_Supplied records_:
========================================

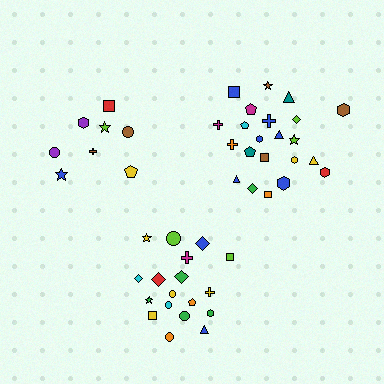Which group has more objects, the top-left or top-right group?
The top-right group.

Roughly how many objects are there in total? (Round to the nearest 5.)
Roughly 50 objects in total.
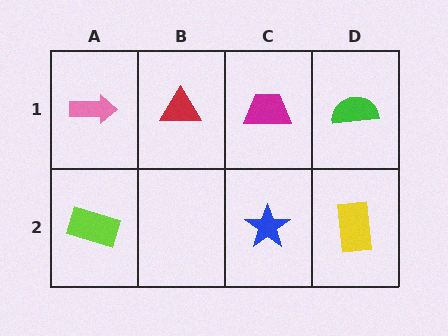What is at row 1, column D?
A green semicircle.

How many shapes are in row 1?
4 shapes.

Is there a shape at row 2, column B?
No, that cell is empty.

========================================

_Work to do_:
Restate the records word for word, omitting images.

_Final result_:
Which group has more objects, the top-left or top-right group?
The top-right group.

Roughly how many objects are there in total? (Round to the nearest 5.)
Roughly 50 objects in total.
What is at row 1, column D?
A green semicircle.

How many shapes are in row 1?
4 shapes.

Is there a shape at row 2, column B?
No, that cell is empty.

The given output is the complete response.